┌──

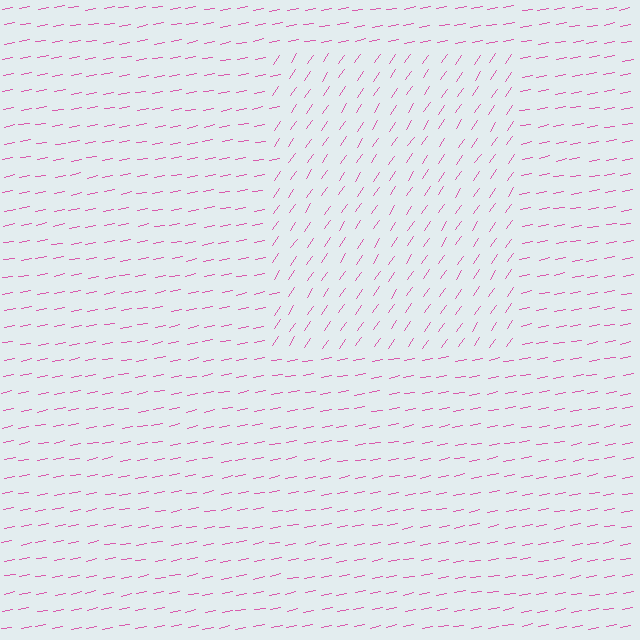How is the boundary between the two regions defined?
The boundary is defined purely by a change in line orientation (approximately 45 degrees difference). All lines are the same color and thickness.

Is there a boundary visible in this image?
Yes, there is a texture boundary formed by a change in line orientation.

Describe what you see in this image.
The image is filled with small pink line segments. A rectangle region in the image has lines oriented differently from the surrounding lines, creating a visible texture boundary.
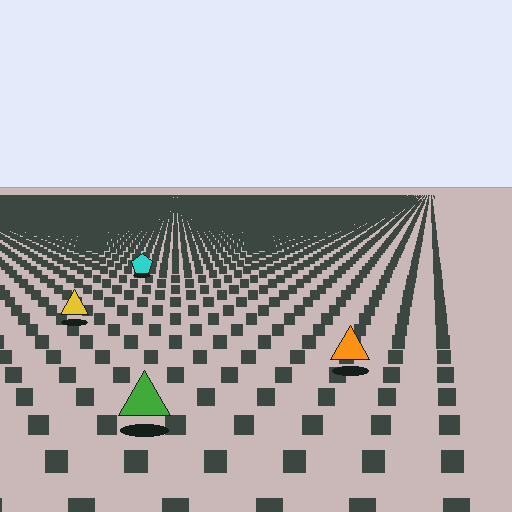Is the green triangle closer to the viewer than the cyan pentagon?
Yes. The green triangle is closer — you can tell from the texture gradient: the ground texture is coarser near it.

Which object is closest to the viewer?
The green triangle is closest. The texture marks near it are larger and more spread out.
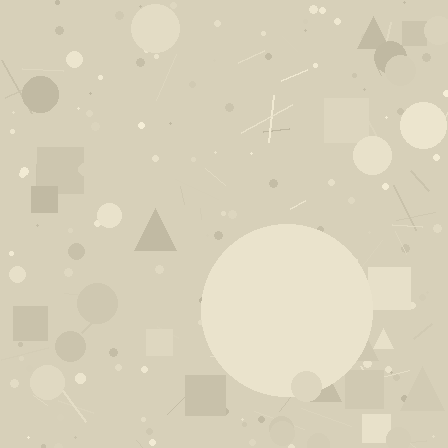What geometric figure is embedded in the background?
A circle is embedded in the background.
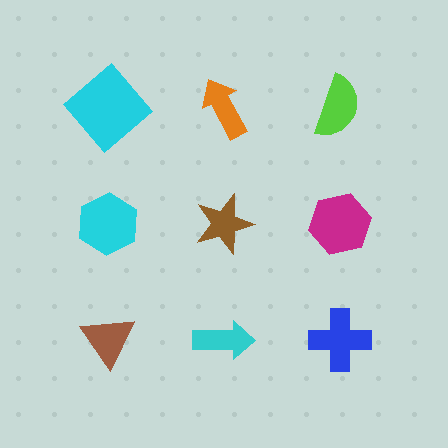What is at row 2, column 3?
A magenta hexagon.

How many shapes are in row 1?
3 shapes.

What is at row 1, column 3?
A lime semicircle.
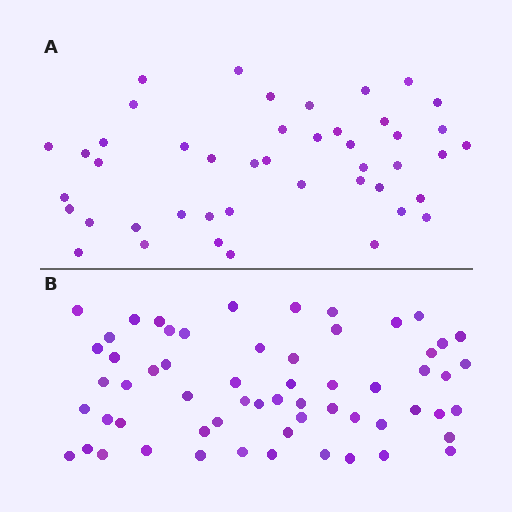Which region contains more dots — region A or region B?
Region B (the bottom region) has more dots.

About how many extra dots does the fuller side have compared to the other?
Region B has approximately 15 more dots than region A.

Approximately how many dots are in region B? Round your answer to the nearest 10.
About 60 dots.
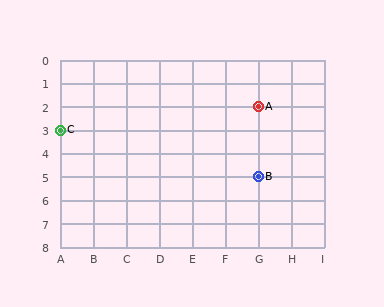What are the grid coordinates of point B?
Point B is at grid coordinates (G, 5).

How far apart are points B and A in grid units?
Points B and A are 3 rows apart.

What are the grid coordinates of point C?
Point C is at grid coordinates (A, 3).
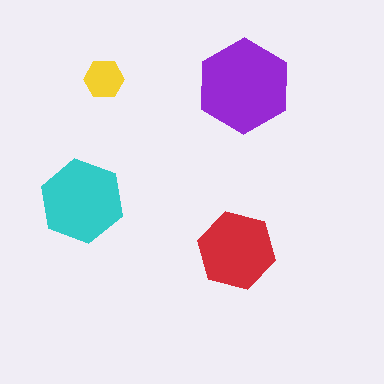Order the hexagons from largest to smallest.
the purple one, the cyan one, the red one, the yellow one.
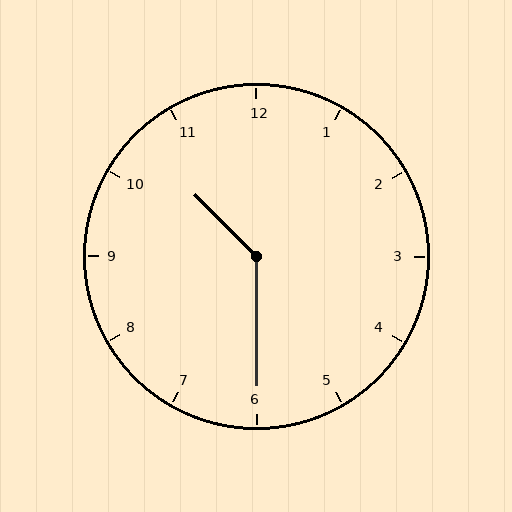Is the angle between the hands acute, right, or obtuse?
It is obtuse.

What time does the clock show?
10:30.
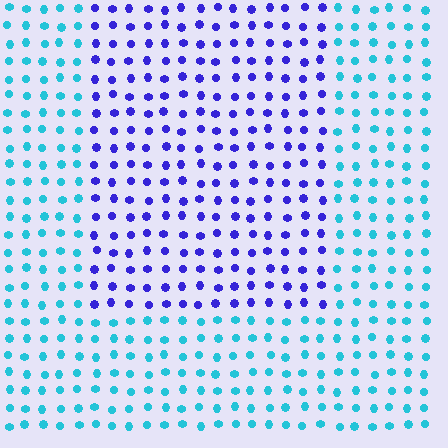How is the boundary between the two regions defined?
The boundary is defined purely by a slight shift in hue (about 59 degrees). Spacing, size, and orientation are identical on both sides.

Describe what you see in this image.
The image is filled with small cyan elements in a uniform arrangement. A rectangle-shaped region is visible where the elements are tinted to a slightly different hue, forming a subtle color boundary.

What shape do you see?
I see a rectangle.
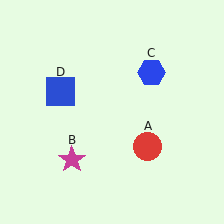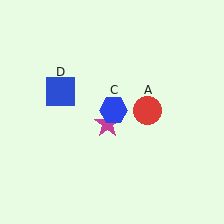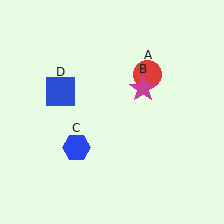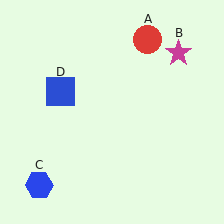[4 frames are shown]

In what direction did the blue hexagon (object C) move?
The blue hexagon (object C) moved down and to the left.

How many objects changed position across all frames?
3 objects changed position: red circle (object A), magenta star (object B), blue hexagon (object C).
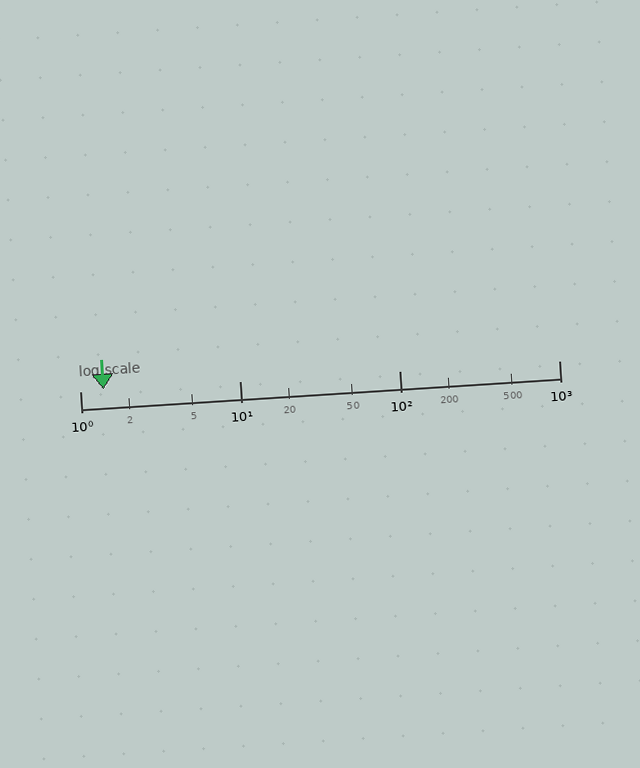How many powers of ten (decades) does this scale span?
The scale spans 3 decades, from 1 to 1000.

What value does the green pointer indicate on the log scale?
The pointer indicates approximately 1.4.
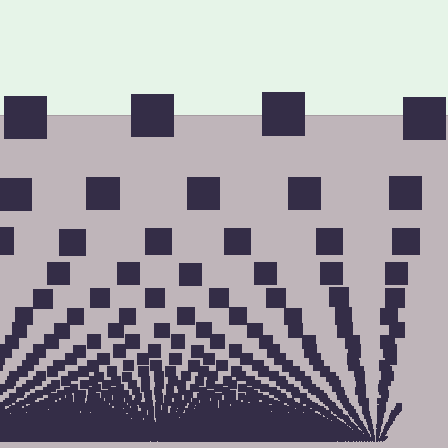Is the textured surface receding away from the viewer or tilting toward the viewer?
The surface appears to tilt toward the viewer. Texture elements get larger and sparser toward the top.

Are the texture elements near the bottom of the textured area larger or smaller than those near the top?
Smaller. The gradient is inverted — elements near the bottom are smaller and denser.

└──

• _DO THIS_:
Reproduce the material word for word. Any pictures should be left out of the copy.

• _PROBLEM SOLUTION_:
How is the boundary between the two regions defined?
The boundary is defined purely by a change in line orientation (approximately 45 degrees difference). All lines are the same color and thickness.

Is there a boundary visible in this image?
Yes, there is a texture boundary formed by a change in line orientation.

Describe what you see in this image.
The image is filled with small pink line segments. A rectangle region in the image has lines oriented differently from the surrounding lines, creating a visible texture boundary.
Is the green triangle closer to the viewer than the cyan pentagon?
Yes. The green triangle is closer — you can tell from the texture gradient: the ground texture is coarser near it.

Which object is closest to the viewer?
The green triangle is closest. The texture marks near it are larger and more spread out.
What geometric figure is embedded in the background?
A circle is embedded in the background.
What is at row 2, column 3?
A magenta hexagon.

How many shapes are in row 1?
3 shapes.

What is at row 1, column 3?
A lime semicircle.
Which region contains more dots — region A or region B?
Region B (the bottom region) has more dots.

About how many extra dots does the fuller side have compared to the other?
Region B has approximately 15 more dots than region A.

Approximately how many dots are in region B? Round your answer to the nearest 10.
About 60 dots.
What are the grid coordinates of point B?
Point B is at grid coordinates (G, 5).

How far apart are points B and A in grid units?
Points B and A are 3 rows apart.

What are the grid coordinates of point C?
Point C is at grid coordinates (A, 3).
Order the hexagons from largest to smallest.
the purple one, the cyan one, the red one, the yellow one.
Is the angle between the hands acute, right, or obtuse?
It is obtuse.

What time does the clock show?
10:30.
How is the boundary between the two regions defined?
The boundary is defined purely by a slight shift in hue (about 59 degrees). Spacing, size, and orientation are identical on both sides.

Describe what you see in this image.
The image is filled with small cyan elements in a uniform arrangement. A rectangle-shaped region is visible where the elements are tinted to a slightly different hue, forming a subtle color boundary.

What shape do you see?
I see a rectangle.
[4 frames are shown]

In what direction did the blue hexagon (object C) move?
The blue hexagon (object C) moved down and to the left.

How many objects changed position across all frames?
3 objects changed position: red circle (object A), magenta star (object B), blue hexagon (object C).
How many powers of ten (decades) does this scale span?
The scale spans 3 decades, from 1 to 1000.

What value does the green pointer indicate on the log scale?
The pointer indicates approximately 1.4.
Is the textured surface receding away from the viewer or tilting toward the viewer?
The surface appears to tilt toward the viewer. Texture elements get larger and sparser toward the top.

Are the texture elements near the bottom of the textured area larger or smaller than those near the top?
Smaller. The gradient is inverted — elements near the bottom are smaller and denser.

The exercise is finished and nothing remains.